>>>>

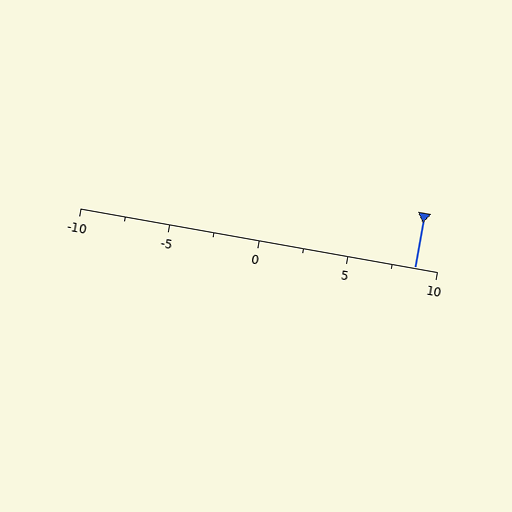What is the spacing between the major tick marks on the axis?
The major ticks are spaced 5 apart.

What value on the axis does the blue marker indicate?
The marker indicates approximately 8.8.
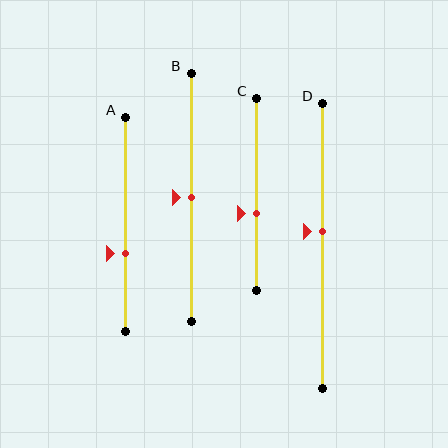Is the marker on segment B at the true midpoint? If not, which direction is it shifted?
Yes, the marker on segment B is at the true midpoint.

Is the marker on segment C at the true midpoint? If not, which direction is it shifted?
No, the marker on segment C is shifted downward by about 10% of the segment length.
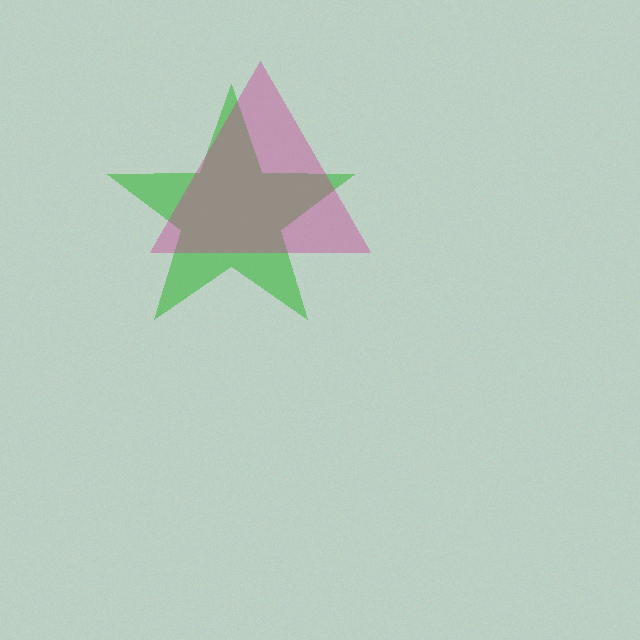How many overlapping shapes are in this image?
There are 2 overlapping shapes in the image.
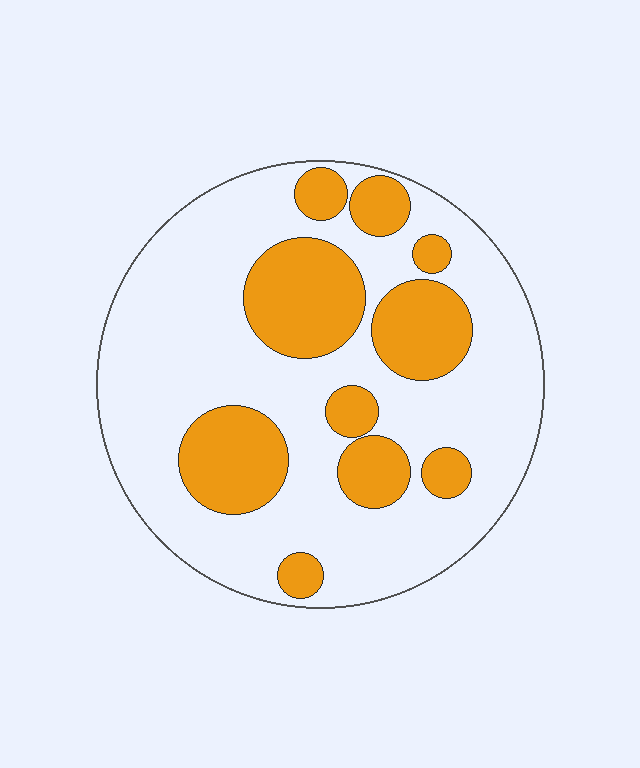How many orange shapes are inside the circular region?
10.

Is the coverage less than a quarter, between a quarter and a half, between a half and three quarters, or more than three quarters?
Between a quarter and a half.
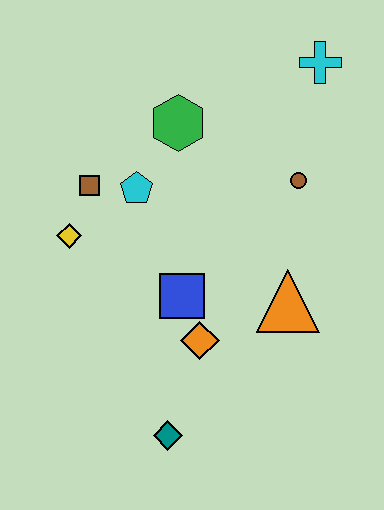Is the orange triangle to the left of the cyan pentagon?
No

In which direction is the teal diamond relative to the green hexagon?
The teal diamond is below the green hexagon.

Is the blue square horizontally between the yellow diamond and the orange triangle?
Yes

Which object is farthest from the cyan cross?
The teal diamond is farthest from the cyan cross.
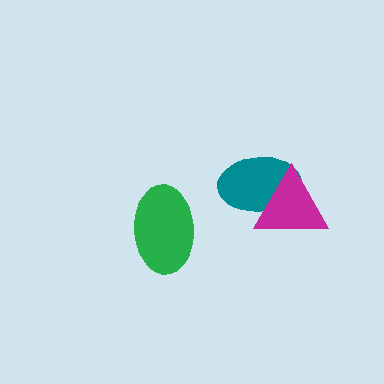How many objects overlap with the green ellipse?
0 objects overlap with the green ellipse.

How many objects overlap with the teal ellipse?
1 object overlaps with the teal ellipse.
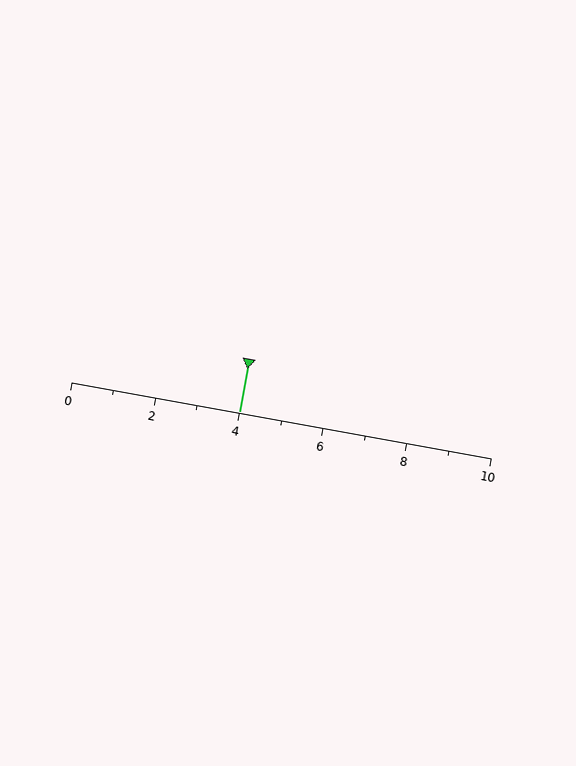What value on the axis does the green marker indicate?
The marker indicates approximately 4.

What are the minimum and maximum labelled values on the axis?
The axis runs from 0 to 10.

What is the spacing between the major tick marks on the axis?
The major ticks are spaced 2 apart.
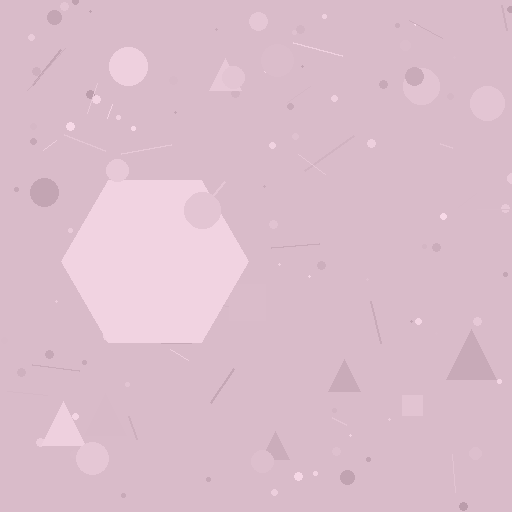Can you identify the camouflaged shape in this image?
The camouflaged shape is a hexagon.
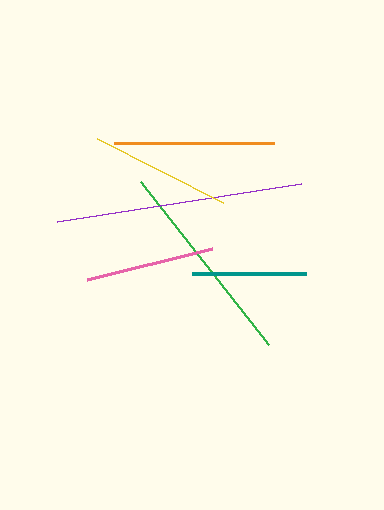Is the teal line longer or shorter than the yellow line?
The yellow line is longer than the teal line.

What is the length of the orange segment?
The orange segment is approximately 161 pixels long.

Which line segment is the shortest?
The teal line is the shortest at approximately 115 pixels.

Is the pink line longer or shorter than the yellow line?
The yellow and pink lines are approximately the same length (about 141 and 129 pixels).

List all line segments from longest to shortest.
From longest to shortest: purple, green, orange, yellow and pink (about equal), teal.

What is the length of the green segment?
The green segment is approximately 207 pixels long.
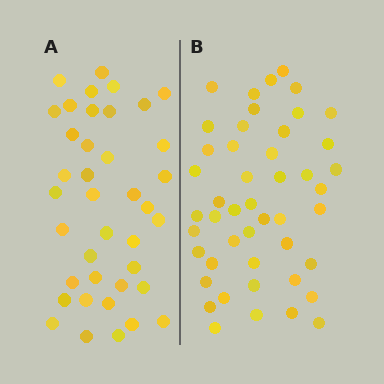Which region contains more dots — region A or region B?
Region B (the right region) has more dots.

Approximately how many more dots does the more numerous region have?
Region B has roughly 8 or so more dots than region A.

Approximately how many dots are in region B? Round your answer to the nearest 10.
About 50 dots. (The exact count is 47, which rounds to 50.)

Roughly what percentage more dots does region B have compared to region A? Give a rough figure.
About 20% more.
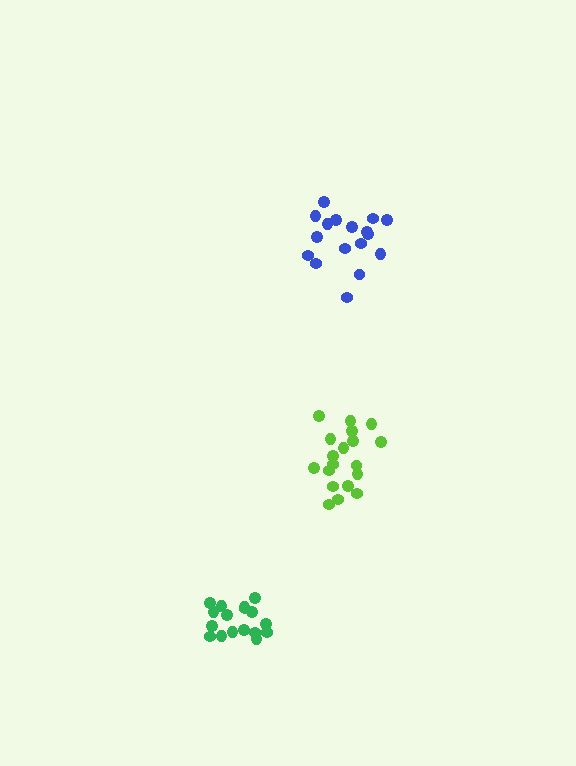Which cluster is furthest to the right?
The blue cluster is rightmost.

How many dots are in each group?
Group 1: 17 dots, Group 2: 19 dots, Group 3: 17 dots (53 total).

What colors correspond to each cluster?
The clusters are colored: blue, lime, green.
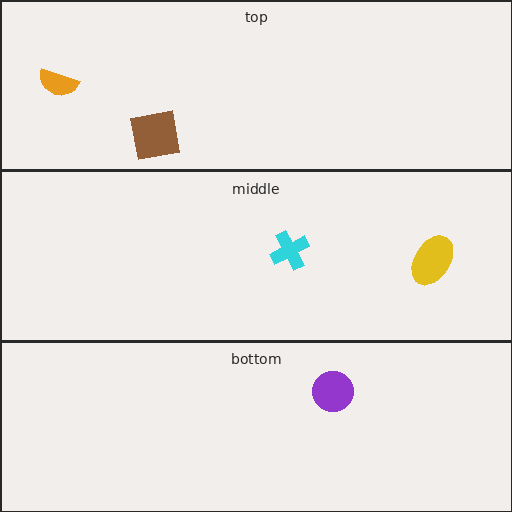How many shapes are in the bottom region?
1.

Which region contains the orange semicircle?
The top region.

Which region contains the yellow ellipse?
The middle region.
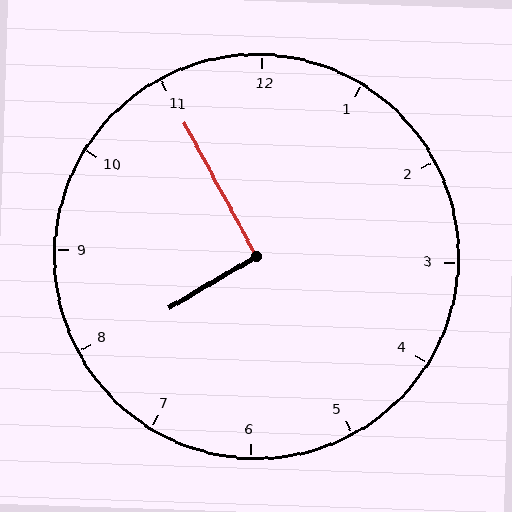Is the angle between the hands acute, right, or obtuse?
It is obtuse, close to a right angle.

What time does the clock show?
7:55.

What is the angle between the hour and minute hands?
Approximately 92 degrees.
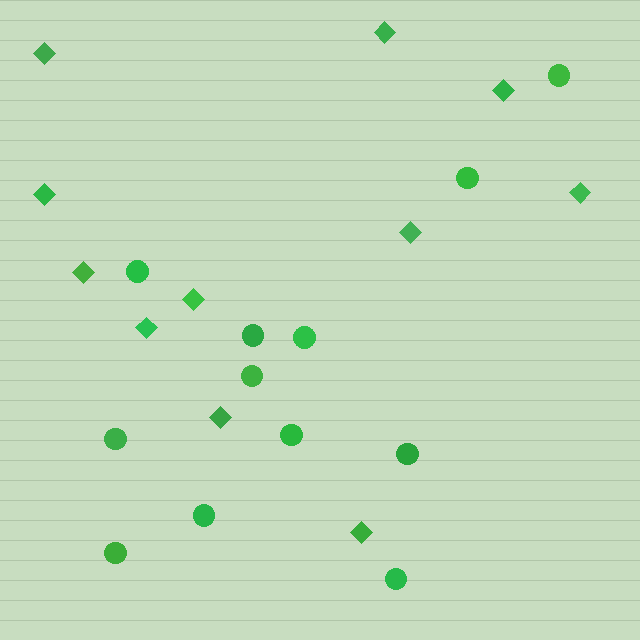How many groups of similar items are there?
There are 2 groups: one group of circles (12) and one group of diamonds (11).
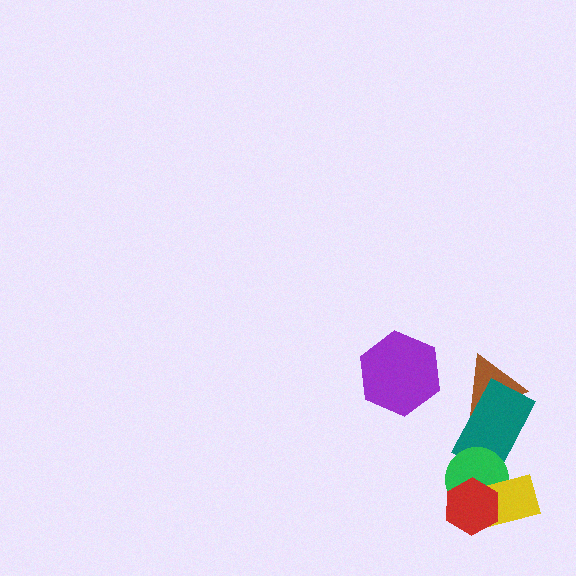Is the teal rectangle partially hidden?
Yes, it is partially covered by another shape.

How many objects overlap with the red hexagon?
2 objects overlap with the red hexagon.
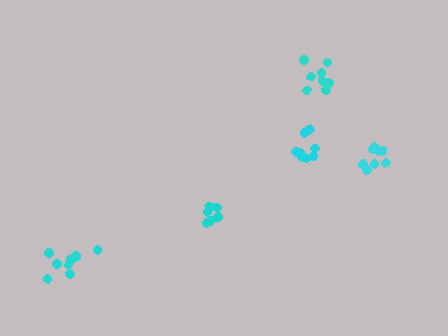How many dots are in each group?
Group 1: 9 dots, Group 2: 6 dots, Group 3: 8 dots, Group 4: 8 dots, Group 5: 8 dots (39 total).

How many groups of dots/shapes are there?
There are 5 groups.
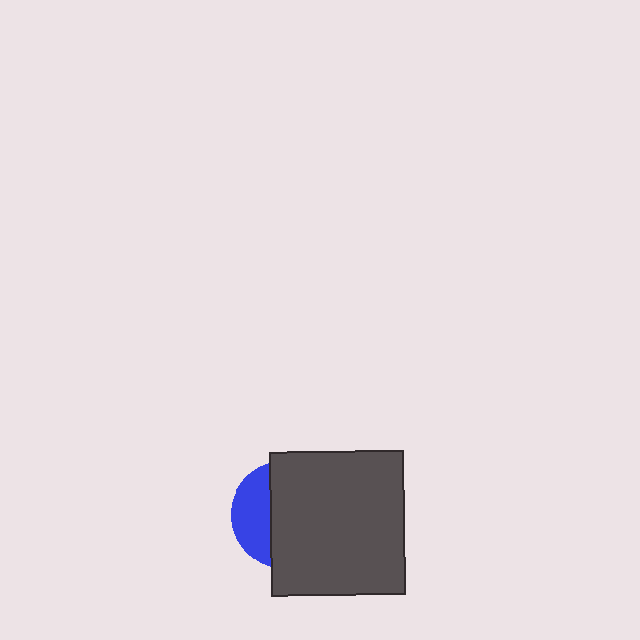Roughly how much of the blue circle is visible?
A small part of it is visible (roughly 33%).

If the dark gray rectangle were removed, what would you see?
You would see the complete blue circle.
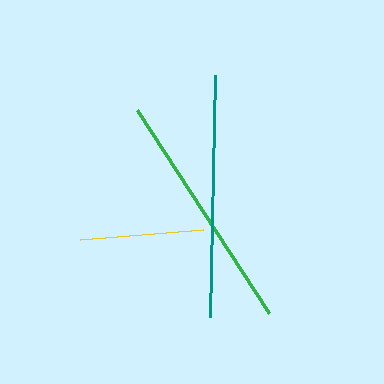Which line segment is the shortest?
The yellow line is the shortest at approximately 123 pixels.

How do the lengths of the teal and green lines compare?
The teal and green lines are approximately the same length.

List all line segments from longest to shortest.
From longest to shortest: teal and green (about equal), yellow.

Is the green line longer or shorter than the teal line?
The teal and green lines are approximately the same length (about 242 and 241 pixels).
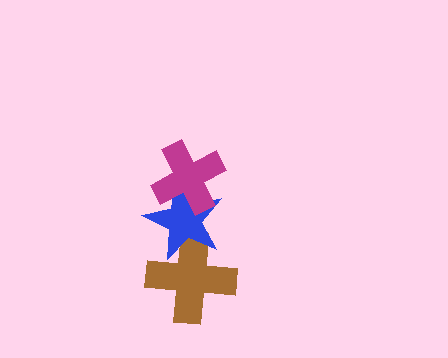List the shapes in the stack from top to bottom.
From top to bottom: the magenta cross, the blue star, the brown cross.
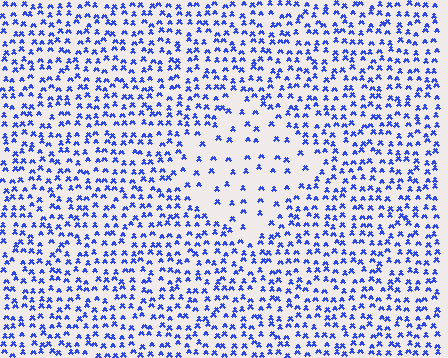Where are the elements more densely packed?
The elements are more densely packed outside the diamond boundary.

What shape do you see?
I see a diamond.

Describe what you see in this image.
The image contains small blue elements arranged at two different densities. A diamond-shaped region is visible where the elements are less densely packed than the surrounding area.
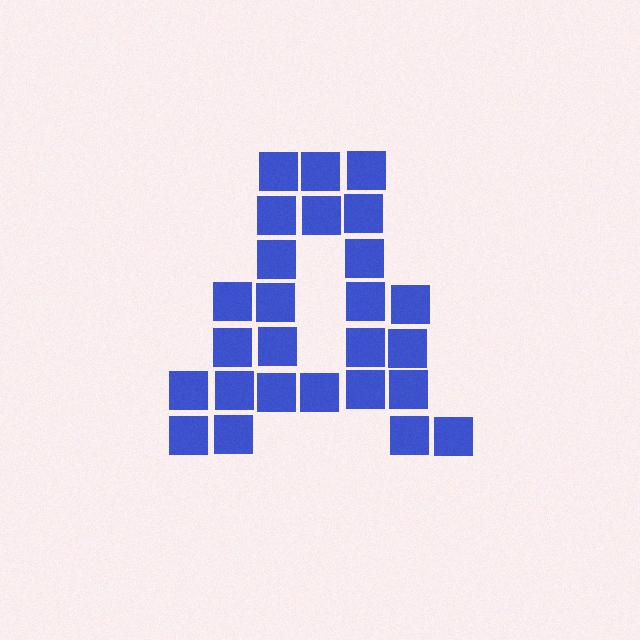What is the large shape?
The large shape is the letter A.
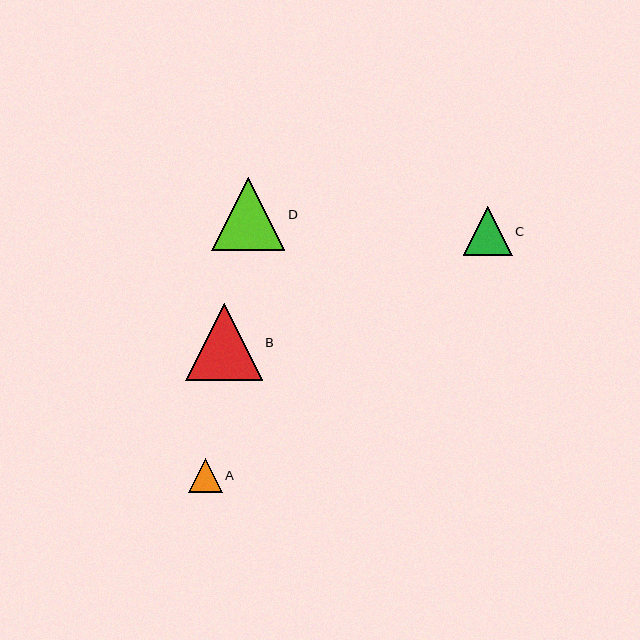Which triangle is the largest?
Triangle B is the largest with a size of approximately 77 pixels.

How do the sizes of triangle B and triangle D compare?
Triangle B and triangle D are approximately the same size.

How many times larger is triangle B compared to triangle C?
Triangle B is approximately 1.6 times the size of triangle C.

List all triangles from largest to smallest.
From largest to smallest: B, D, C, A.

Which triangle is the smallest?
Triangle A is the smallest with a size of approximately 34 pixels.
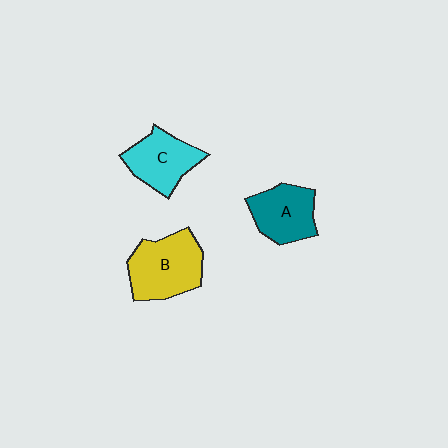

<<<<

Take the records above from the line with "What shape do you see?" down to their last line and please copy those lines exactly, without the pictures.

What shape do you see?
I see a diamond.

Describe what you see in this image.
The image contains small blue elements arranged at two different densities. A diamond-shaped region is visible where the elements are less densely packed than the surrounding area.
What is the large shape?
The large shape is the letter A.
Which triangle is the largest?
Triangle B is the largest with a size of approximately 77 pixels.

How do the sizes of triangle B and triangle D compare?
Triangle B and triangle D are approximately the same size.

How many times larger is triangle B compared to triangle C?
Triangle B is approximately 1.6 times the size of triangle C.

List all triangles from largest to smallest.
From largest to smallest: B, D, C, A.

Which triangle is the smallest?
Triangle A is the smallest with a size of approximately 34 pixels.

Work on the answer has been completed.